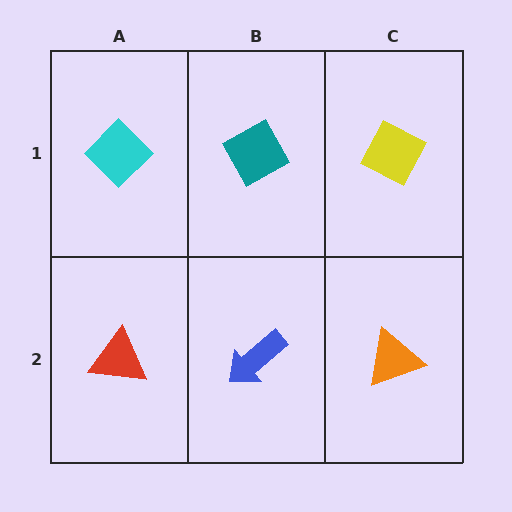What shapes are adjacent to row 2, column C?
A yellow diamond (row 1, column C), a blue arrow (row 2, column B).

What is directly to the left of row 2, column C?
A blue arrow.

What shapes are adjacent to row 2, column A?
A cyan diamond (row 1, column A), a blue arrow (row 2, column B).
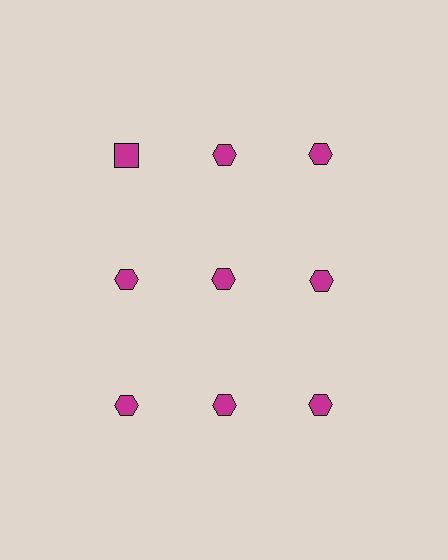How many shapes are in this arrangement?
There are 9 shapes arranged in a grid pattern.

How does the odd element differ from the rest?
It has a different shape: square instead of hexagon.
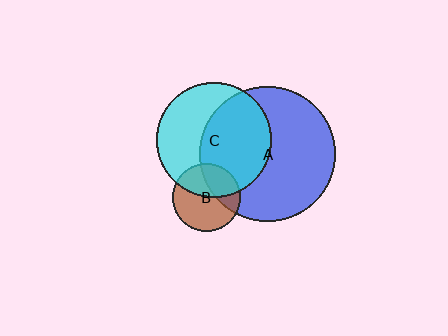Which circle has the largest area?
Circle A (blue).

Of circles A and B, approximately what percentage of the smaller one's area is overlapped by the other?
Approximately 30%.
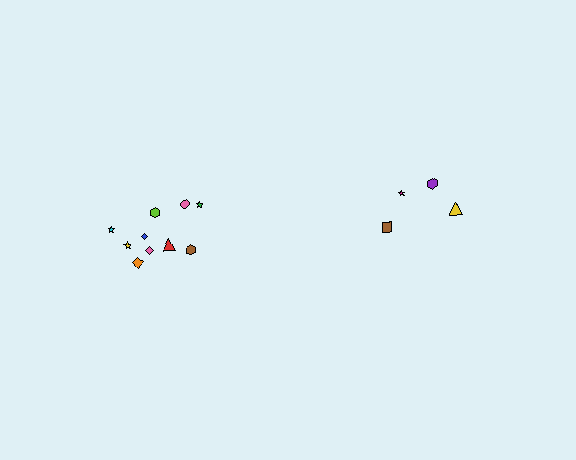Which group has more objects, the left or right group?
The left group.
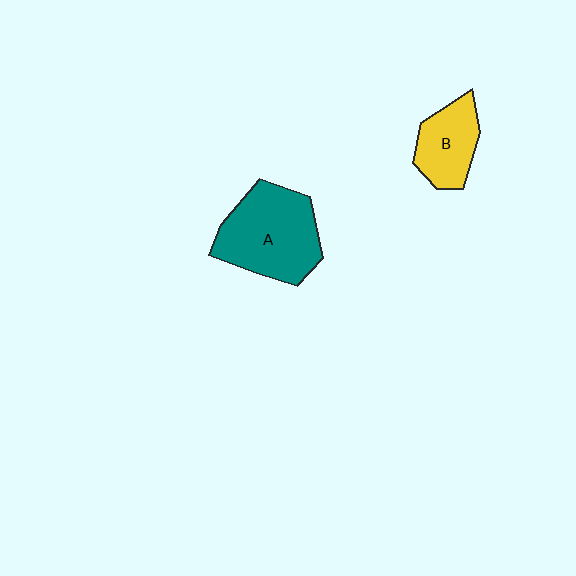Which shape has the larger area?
Shape A (teal).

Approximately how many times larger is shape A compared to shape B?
Approximately 1.7 times.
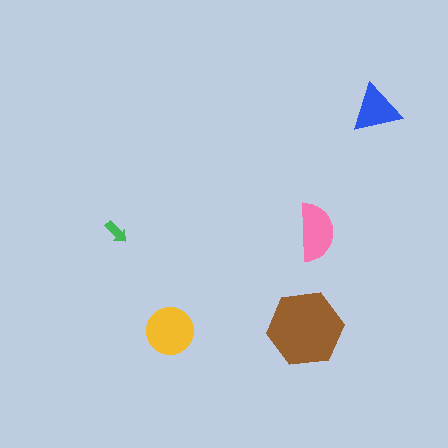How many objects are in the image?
There are 5 objects in the image.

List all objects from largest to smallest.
The brown hexagon, the yellow circle, the pink semicircle, the blue triangle, the green arrow.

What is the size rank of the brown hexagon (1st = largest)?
1st.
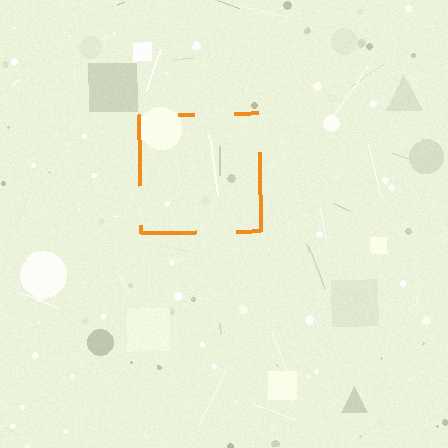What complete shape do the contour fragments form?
The contour fragments form a square.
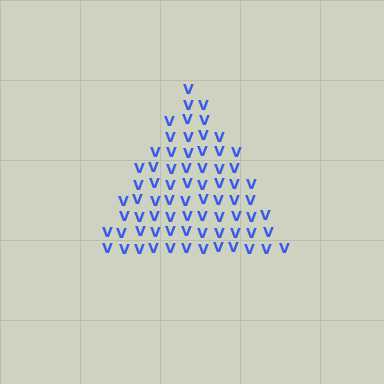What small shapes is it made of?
It is made of small letter V's.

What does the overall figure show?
The overall figure shows a triangle.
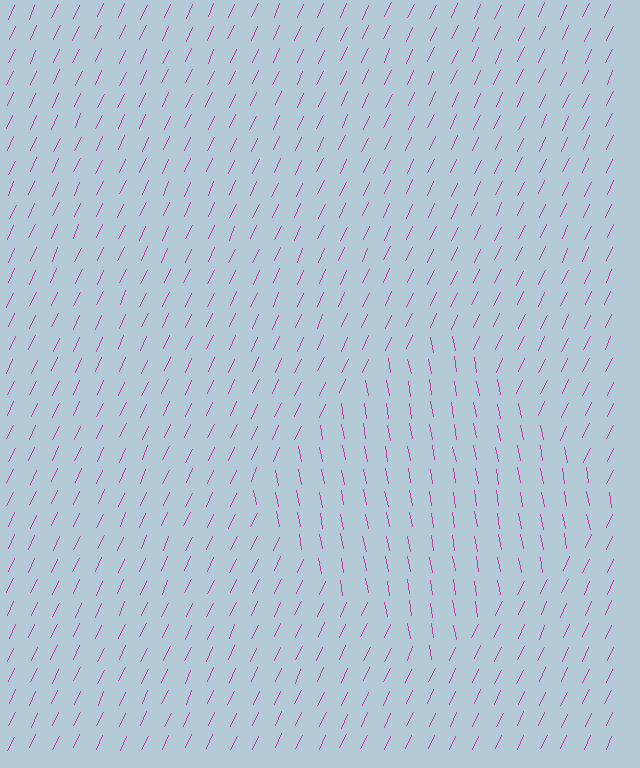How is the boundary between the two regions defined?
The boundary is defined purely by a change in line orientation (approximately 36 degrees difference). All lines are the same color and thickness.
==========
Write out exactly the lines from the one containing "What does the overall figure show?" to the last line of the records above, both included, and leave out any pictures.

* **Response below**:
What does the overall figure show?
The overall figure shows a triangle.
How is the boundary between the two regions defined?
The boundary is defined purely by a change in line orientation (approximately 36 degrees difference). All lines are the same color and thickness.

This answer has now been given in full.